Given exercise ▸
Write out the listing exactly as it is given.

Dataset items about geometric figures
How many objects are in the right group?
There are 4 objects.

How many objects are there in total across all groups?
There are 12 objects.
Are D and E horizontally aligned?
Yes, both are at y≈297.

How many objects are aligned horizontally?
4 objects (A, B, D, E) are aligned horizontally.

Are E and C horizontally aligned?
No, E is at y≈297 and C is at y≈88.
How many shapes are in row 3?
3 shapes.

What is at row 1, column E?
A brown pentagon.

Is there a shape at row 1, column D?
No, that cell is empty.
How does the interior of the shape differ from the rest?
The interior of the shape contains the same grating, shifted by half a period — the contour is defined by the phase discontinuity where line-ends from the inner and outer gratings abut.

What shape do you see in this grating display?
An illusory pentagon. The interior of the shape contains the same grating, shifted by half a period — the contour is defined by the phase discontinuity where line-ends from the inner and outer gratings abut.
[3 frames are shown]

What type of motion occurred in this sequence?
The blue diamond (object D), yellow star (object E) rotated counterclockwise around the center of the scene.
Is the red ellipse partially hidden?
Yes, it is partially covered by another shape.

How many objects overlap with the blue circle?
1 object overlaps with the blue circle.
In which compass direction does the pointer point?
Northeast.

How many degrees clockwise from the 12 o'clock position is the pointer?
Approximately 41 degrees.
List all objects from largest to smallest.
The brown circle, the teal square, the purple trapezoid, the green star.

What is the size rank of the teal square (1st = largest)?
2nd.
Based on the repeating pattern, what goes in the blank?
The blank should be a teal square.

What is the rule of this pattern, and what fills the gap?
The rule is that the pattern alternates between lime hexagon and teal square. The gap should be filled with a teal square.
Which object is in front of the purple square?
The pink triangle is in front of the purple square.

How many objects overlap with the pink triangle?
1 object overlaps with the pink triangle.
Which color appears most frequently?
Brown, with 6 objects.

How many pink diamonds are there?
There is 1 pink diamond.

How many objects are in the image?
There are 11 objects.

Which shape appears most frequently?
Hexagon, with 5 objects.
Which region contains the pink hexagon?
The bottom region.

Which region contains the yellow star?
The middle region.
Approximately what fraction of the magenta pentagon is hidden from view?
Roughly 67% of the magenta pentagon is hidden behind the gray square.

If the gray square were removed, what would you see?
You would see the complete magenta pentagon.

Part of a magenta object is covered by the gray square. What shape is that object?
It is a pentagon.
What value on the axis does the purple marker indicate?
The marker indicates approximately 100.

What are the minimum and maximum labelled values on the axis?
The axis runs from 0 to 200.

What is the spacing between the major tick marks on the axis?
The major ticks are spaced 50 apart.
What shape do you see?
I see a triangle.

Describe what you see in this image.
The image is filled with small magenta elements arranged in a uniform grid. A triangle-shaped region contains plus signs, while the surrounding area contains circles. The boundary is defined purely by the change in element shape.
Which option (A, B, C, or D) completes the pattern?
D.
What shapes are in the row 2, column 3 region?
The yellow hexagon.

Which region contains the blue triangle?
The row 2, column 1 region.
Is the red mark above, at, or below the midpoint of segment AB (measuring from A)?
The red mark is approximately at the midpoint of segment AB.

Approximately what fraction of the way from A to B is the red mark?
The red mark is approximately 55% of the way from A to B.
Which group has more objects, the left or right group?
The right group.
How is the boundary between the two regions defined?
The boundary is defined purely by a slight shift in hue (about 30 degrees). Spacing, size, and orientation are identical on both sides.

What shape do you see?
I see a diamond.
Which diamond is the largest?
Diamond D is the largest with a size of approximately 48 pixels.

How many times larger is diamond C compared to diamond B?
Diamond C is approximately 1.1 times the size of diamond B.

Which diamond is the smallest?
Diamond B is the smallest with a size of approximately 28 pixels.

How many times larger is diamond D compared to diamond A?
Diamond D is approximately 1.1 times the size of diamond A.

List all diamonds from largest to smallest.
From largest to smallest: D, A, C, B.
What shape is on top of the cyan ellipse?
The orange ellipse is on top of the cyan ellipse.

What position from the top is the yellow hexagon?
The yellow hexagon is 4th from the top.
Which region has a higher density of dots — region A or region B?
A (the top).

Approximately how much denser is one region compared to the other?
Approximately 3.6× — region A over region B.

Answer ▸
How many objects are in the right group?
There are 4 objects.

How many objects are there in total across all groups?
There are 12 objects.
Are D and E horizontally aligned?
Yes, both are at y≈297.

How many objects are aligned horizontally?
4 objects (A, B, D, E) are aligned horizontally.

Are E and C horizontally aligned?
No, E is at y≈297 and C is at y≈88.
How many shapes are in row 3?
3 shapes.

What is at row 1, column E?
A brown pentagon.

Is there a shape at row 1, column D?
No, that cell is empty.
How does the interior of the shape differ from the rest?
The interior of the shape contains the same grating, shifted by half a period — the contour is defined by the phase discontinuity where line-ends from the inner and outer gratings abut.

What shape do you see in this grating display?
An illusory pentagon. The interior of the shape contains the same grating, shifted by half a period — the contour is defined by the phase discontinuity where line-ends from the inner and outer gratings abut.
[3 frames are shown]

What type of motion occurred in this sequence?
The blue diamond (object D), yellow star (object E) rotated counterclockwise around the center of the scene.
Is the red ellipse partially hidden?
Yes, it is partially covered by another shape.

How many objects overlap with the blue circle?
1 object overlaps with the blue circle.
In which compass direction does the pointer point?
Northeast.

How many degrees clockwise from the 12 o'clock position is the pointer?
Approximately 41 degrees.
List all objects from largest to smallest.
The brown circle, the teal square, the purple trapezoid, the green star.

What is the size rank of the teal square (1st = largest)?
2nd.
Based on the repeating pattern, what goes in the blank?
The blank should be a teal square.

What is the rule of this pattern, and what fills the gap?
The rule is that the pattern alternates between lime hexagon and teal square. The gap should be filled with a teal square.
Which object is in front of the purple square?
The pink triangle is in front of the purple square.

How many objects overlap with the pink triangle?
1 object overlaps with the pink triangle.
Which color appears most frequently?
Brown, with 6 objects.

How many pink diamonds are there?
There is 1 pink diamond.

How many objects are in the image?
There are 11 objects.

Which shape appears most frequently?
Hexagon, with 5 objects.
Which region contains the pink hexagon?
The bottom region.

Which region contains the yellow star?
The middle region.
Approximately what fraction of the magenta pentagon is hidden from view?
Roughly 67% of the magenta pentagon is hidden behind the gray square.

If the gray square were removed, what would you see?
You would see the complete magenta pentagon.

Part of a magenta object is covered by the gray square. What shape is that object?
It is a pentagon.
What value on the axis does the purple marker indicate?
The marker indicates approximately 100.

What are the minimum and maximum labelled values on the axis?
The axis runs from 0 to 200.

What is the spacing between the major tick marks on the axis?
The major ticks are spaced 50 apart.
What shape do you see?
I see a triangle.

Describe what you see in this image.
The image is filled with small magenta elements arranged in a uniform grid. A triangle-shaped region contains plus signs, while the surrounding area contains circles. The boundary is defined purely by the change in element shape.
Which option (A, B, C, or D) completes the pattern?
D.
What shapes are in the row 2, column 3 region?
The yellow hexagon.

Which region contains the blue triangle?
The row 2, column 1 region.
Is the red mark above, at, or below the midpoint of segment AB (measuring from A)?
The red mark is approximately at the midpoint of segment AB.

Approximately what fraction of the way from A to B is the red mark?
The red mark is approximately 55% of the way from A to B.
Which group has more objects, the left or right group?
The right group.
How is the boundary between the two regions defined?
The boundary is defined purely by a slight shift in hue (about 30 degrees). Spacing, size, and orientation are identical on both sides.

What shape do you see?
I see a diamond.
Which diamond is the largest?
Diamond D is the largest with a size of approximately 48 pixels.

How many times larger is diamond C compared to diamond B?
Diamond C is approximately 1.1 times the size of diamond B.

Which diamond is the smallest?
Diamond B is the smallest with a size of approximately 28 pixels.

How many times larger is diamond D compared to diamond A?
Diamond D is approximately 1.1 times the size of diamond A.

List all diamonds from largest to smallest.
From largest to smallest: D, A, C, B.
What shape is on top of the cyan ellipse?
The orange ellipse is on top of the cyan ellipse.

What position from the top is the yellow hexagon?
The yellow hexagon is 4th from the top.
Which region has a higher density of dots — region A or region B?
A (the top).

Approximately how much denser is one region compared to the other?
Approximately 3.6× — region A over region B.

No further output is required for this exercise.